PROBLEM REQUIREMENTS:
Restate the full listing word for word and leave the pictures out.

WORKING DATA:
————
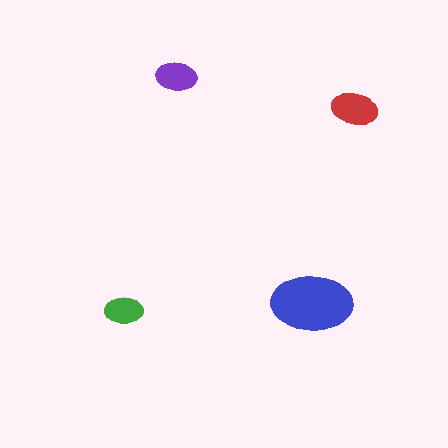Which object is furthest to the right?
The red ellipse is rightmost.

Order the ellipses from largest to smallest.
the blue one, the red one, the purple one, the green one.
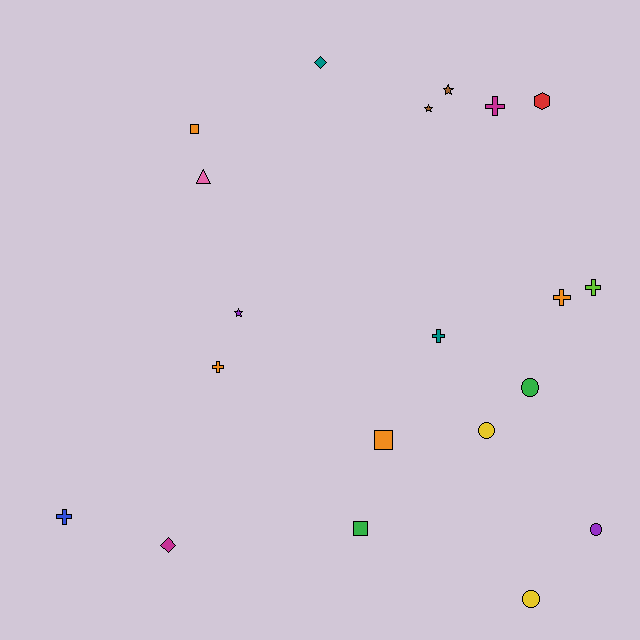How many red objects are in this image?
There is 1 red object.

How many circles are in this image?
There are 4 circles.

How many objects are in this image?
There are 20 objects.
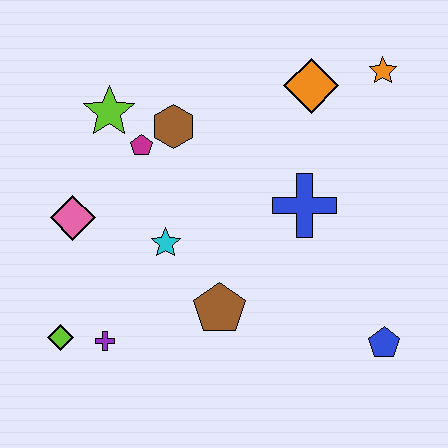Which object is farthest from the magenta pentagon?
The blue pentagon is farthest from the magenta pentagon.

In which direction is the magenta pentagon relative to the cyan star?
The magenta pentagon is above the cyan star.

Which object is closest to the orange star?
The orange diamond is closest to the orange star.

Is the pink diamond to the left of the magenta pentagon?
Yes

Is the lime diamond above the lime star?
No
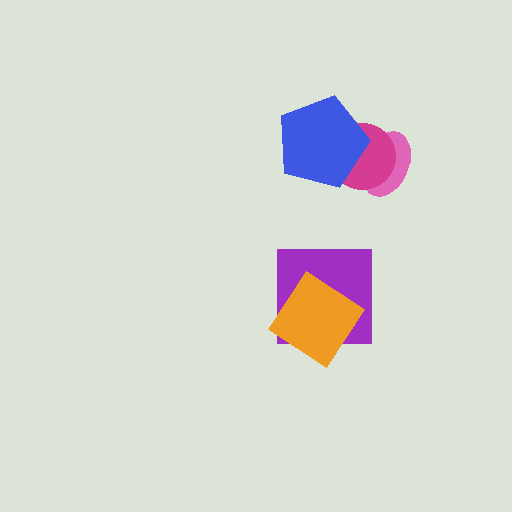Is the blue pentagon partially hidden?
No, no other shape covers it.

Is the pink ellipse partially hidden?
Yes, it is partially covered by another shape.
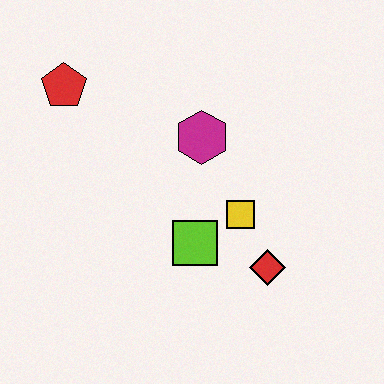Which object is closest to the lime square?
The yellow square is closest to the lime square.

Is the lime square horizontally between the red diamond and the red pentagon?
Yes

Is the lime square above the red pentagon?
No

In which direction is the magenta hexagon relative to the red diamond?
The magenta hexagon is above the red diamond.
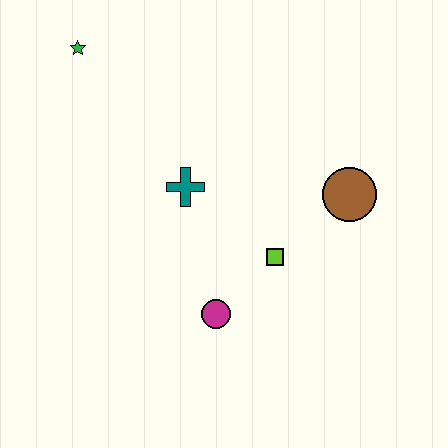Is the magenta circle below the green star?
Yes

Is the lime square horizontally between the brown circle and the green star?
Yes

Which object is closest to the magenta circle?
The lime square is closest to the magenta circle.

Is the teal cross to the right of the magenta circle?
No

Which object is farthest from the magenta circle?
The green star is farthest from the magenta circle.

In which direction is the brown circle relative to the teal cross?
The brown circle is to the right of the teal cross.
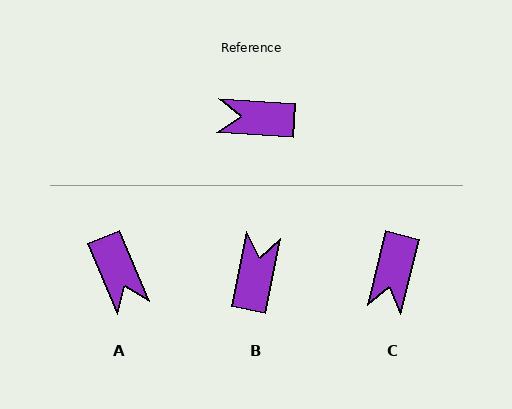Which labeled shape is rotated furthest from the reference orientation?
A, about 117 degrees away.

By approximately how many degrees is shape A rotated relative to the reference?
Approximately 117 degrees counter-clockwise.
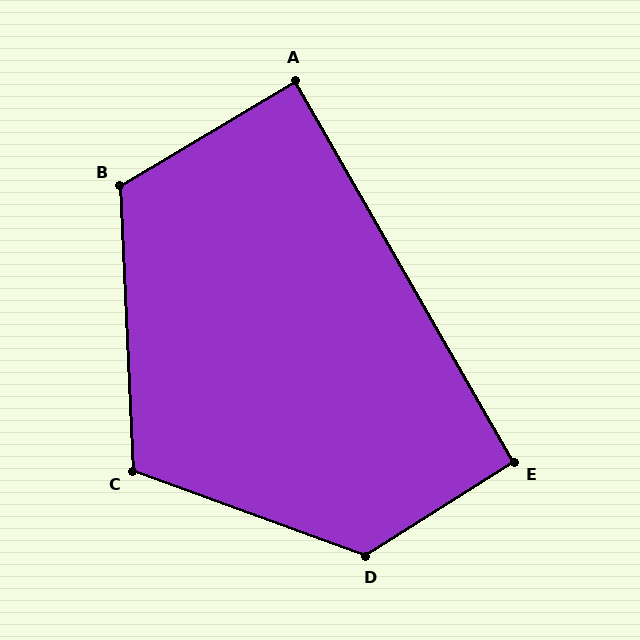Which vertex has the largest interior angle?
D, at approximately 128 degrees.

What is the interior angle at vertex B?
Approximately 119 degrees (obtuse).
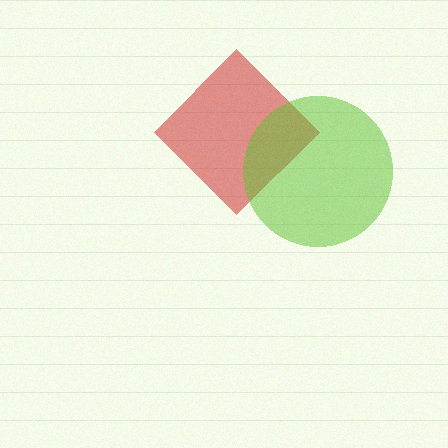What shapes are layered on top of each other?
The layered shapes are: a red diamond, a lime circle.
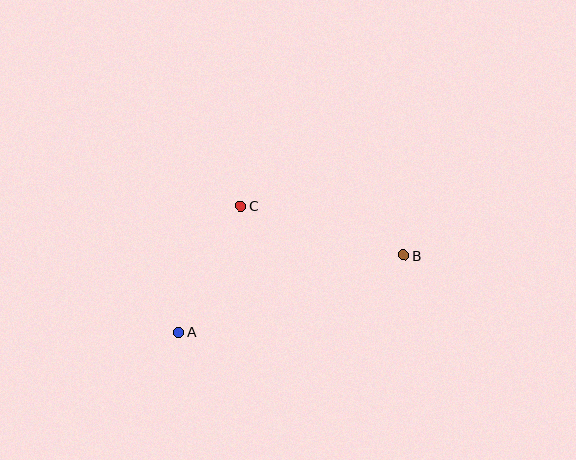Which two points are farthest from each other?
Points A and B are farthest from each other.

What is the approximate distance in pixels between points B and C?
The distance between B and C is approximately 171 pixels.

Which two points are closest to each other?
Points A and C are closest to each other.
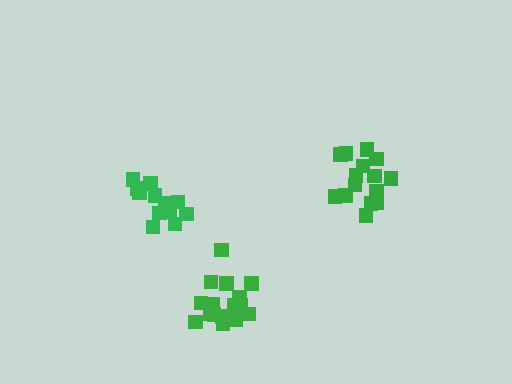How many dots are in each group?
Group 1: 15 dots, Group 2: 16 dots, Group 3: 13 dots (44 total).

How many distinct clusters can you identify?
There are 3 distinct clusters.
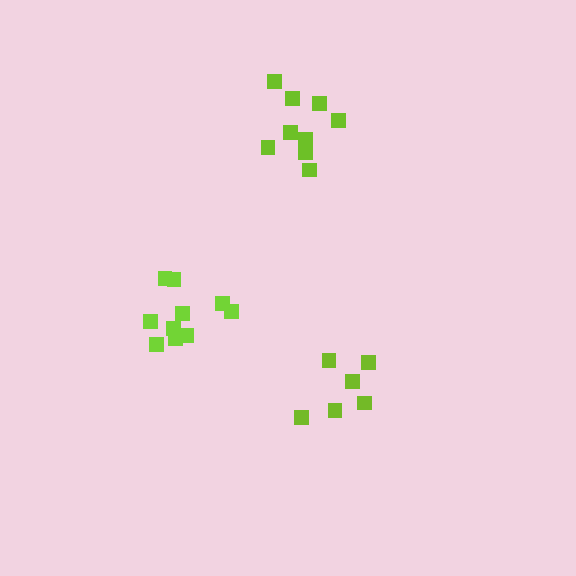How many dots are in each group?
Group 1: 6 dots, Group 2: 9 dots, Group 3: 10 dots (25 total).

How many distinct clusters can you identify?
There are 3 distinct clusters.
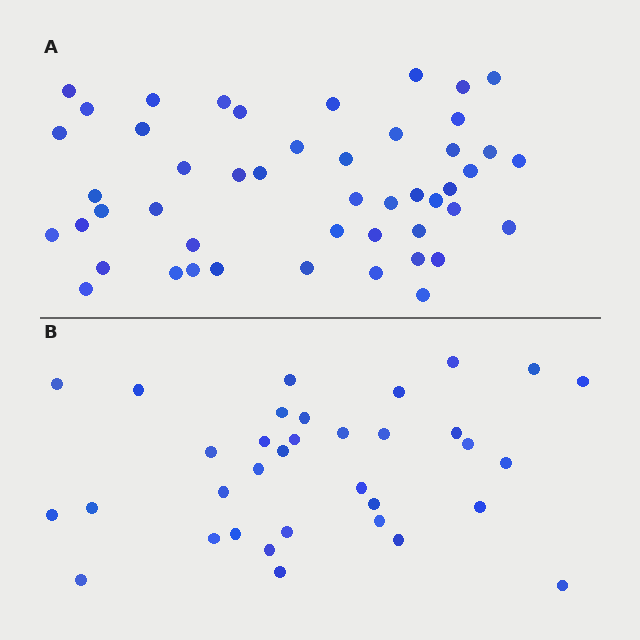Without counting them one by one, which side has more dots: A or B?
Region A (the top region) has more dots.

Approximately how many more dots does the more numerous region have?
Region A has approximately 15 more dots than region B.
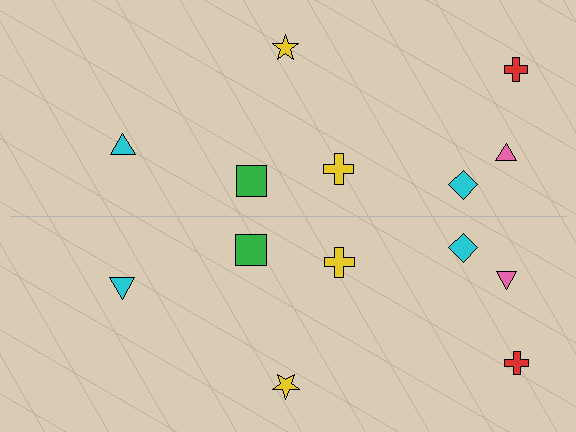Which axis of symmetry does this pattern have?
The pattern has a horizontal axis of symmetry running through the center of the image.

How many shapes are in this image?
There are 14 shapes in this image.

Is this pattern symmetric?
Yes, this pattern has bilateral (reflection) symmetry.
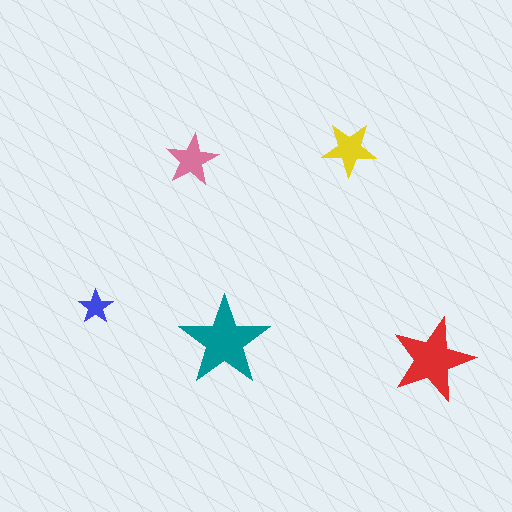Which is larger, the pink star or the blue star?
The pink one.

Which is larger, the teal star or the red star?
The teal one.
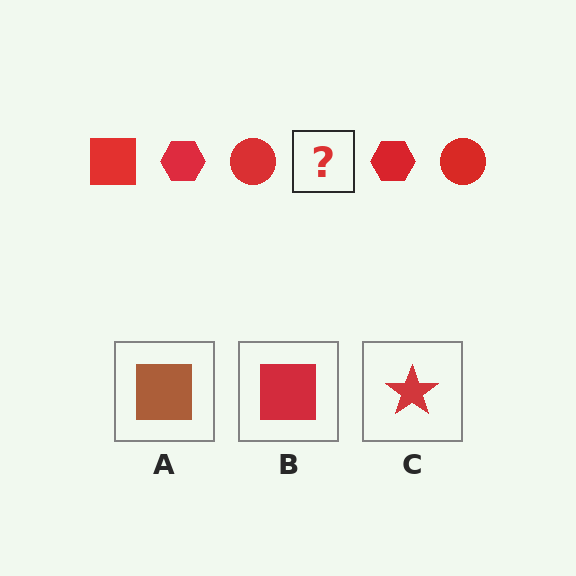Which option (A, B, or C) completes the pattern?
————
RESPONSE:
Which object is furthest to the right?
The red ellipse is rightmost.

Order the ellipses from largest to smallest.
the blue one, the red one, the purple one, the green one.
How many red objects are in this image?
There is 1 red object.

How many circles are in this image?
There are 4 circles.

How many objects are in this image?
There are 20 objects.
Which object is farthest from the magenta pentagon?
The blue pentagon is farthest from the magenta pentagon.

In which direction is the magenta pentagon relative to the cyan star?
The magenta pentagon is above the cyan star.

Which object is closest to the orange star?
The orange diamond is closest to the orange star.

Is the pink diamond to the left of the magenta pentagon?
Yes

Is the lime diamond above the lime star?
No
Is the blue pentagon partially hidden?
No, no other shape covers it.

Is the pink ellipse partially hidden?
Yes, it is partially covered by another shape.
Which object is closest to the lime square?
The yellow square is closest to the lime square.

Is the lime square horizontally between the red diamond and the red pentagon?
Yes

Is the lime square above the red pentagon?
No

In which direction is the magenta hexagon relative to the red diamond?
The magenta hexagon is above the red diamond.
Is the magenta circle below the green star?
Yes

Is the lime square horizontally between the brown circle and the green star?
Yes

Which object is closest to the magenta circle?
The lime square is closest to the magenta circle.

Is the teal cross to the right of the magenta circle?
No

Which object is farthest from the magenta circle?
The green star is farthest from the magenta circle.

In which direction is the brown circle relative to the teal cross?
The brown circle is to the right of the teal cross.
Which labeled shape is rotated furthest from the reference orientation?
A, about 117 degrees away.

By approximately how many degrees is shape A rotated relative to the reference?
Approximately 117 degrees counter-clockwise.
Which vertex has the largest interior angle?
D, at approximately 128 degrees.

What is the interior angle at vertex B?
Approximately 119 degrees (obtuse).
What shapes are layered on top of each other?
The layered shapes are: a red diamond, a lime circle.
Which two points are farthest from each other?
Points A and B are farthest from each other.

What is the approximate distance in pixels between points B and C?
The distance between B and C is approximately 171 pixels.

Which two points are closest to each other?
Points A and C are closest to each other.
How many dots are in each group?
Group 1: 15 dots, Group 2: 16 dots, Group 3: 13 dots (44 total).

How many distinct clusters can you identify?
There are 3 distinct clusters.
How many dots are in each group?
Group 1: 6 dots, Group 2: 9 dots, Group 3: 10 dots (25 total).

How many distinct clusters can you identify?
There are 3 distinct clusters.
Without counting them one by one, which side has more dots: A or B?
Region A (the top region) has more dots.

Approximately how many more dots does the more numerous region have?
Region A has approximately 15 more dots than region B.
Which axis of symmetry does this pattern have?
The pattern has a horizontal axis of symmetry running through the center of the image.

How many shapes are in this image?
There are 14 shapes in this image.

Is this pattern symmetric?
Yes, this pattern has bilateral (reflection) symmetry.
Which is larger, the pink star or the blue star?
The pink one.

Which is larger, the teal star or the red star?
The teal one.
Which option (A, B, or C) completes the pattern?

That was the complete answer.